───── Excerpted records ─────

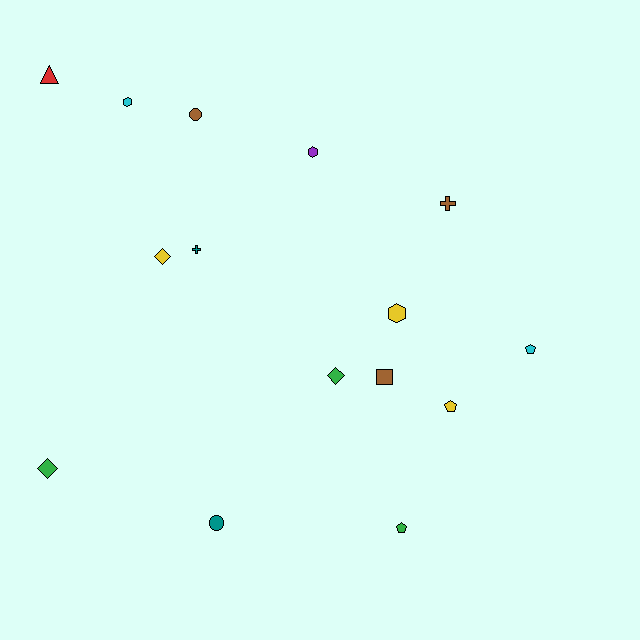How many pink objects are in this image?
There are no pink objects.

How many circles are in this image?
There are 2 circles.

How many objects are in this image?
There are 15 objects.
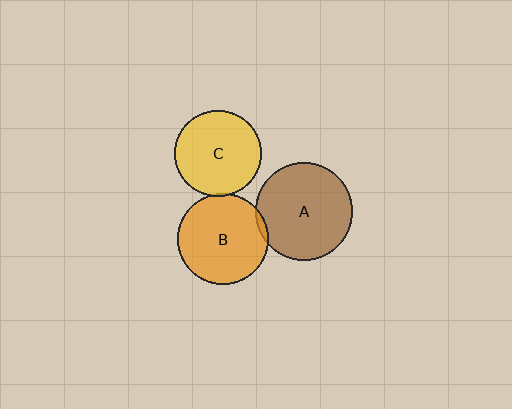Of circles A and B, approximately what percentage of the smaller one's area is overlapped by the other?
Approximately 5%.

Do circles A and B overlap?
Yes.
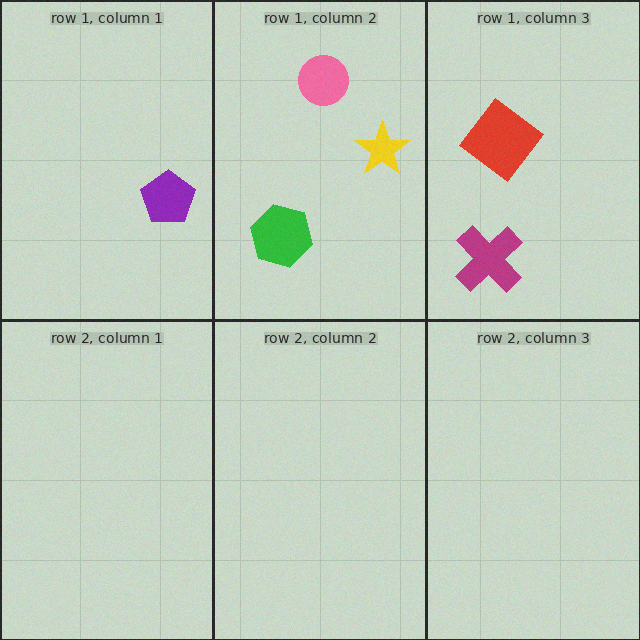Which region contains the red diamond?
The row 1, column 3 region.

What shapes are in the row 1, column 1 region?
The purple pentagon.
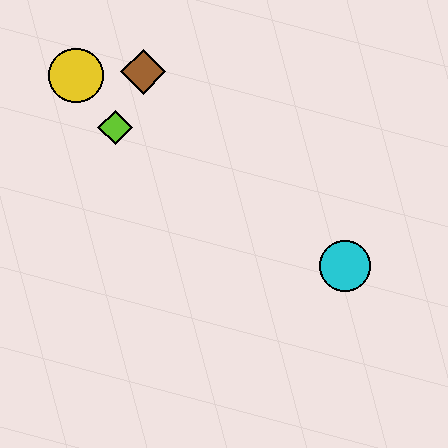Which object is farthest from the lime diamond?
The cyan circle is farthest from the lime diamond.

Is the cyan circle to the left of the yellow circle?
No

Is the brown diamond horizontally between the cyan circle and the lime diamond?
Yes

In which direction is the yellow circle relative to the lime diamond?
The yellow circle is above the lime diamond.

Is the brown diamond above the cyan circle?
Yes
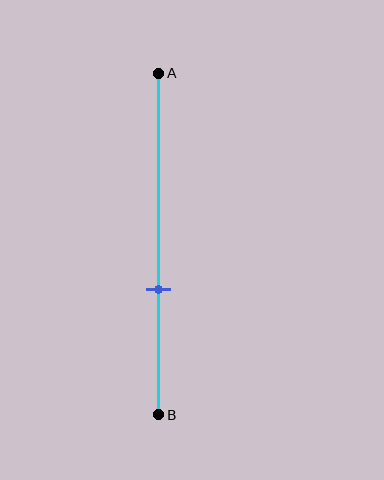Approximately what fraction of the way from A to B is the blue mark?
The blue mark is approximately 65% of the way from A to B.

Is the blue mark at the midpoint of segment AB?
No, the mark is at about 65% from A, not at the 50% midpoint.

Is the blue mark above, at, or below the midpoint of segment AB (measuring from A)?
The blue mark is below the midpoint of segment AB.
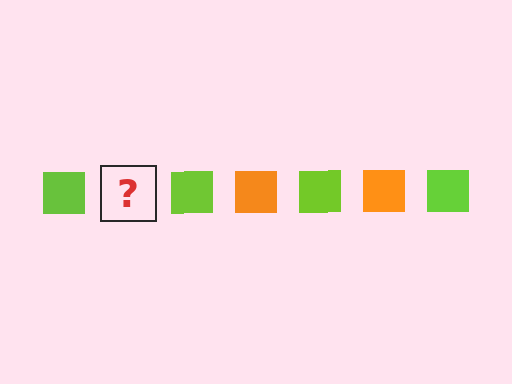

─────

Exercise aim:
Each line from the one containing "Is the blue mark at" through the last line of the entries above is to be extracted exactly. Pictures are not part of the copy.

Finished exercise:
Is the blue mark at the midpoint of segment AB?
No, the mark is at about 65% from A, not at the 50% midpoint.

Is the blue mark above, at, or below the midpoint of segment AB (measuring from A)?
The blue mark is below the midpoint of segment AB.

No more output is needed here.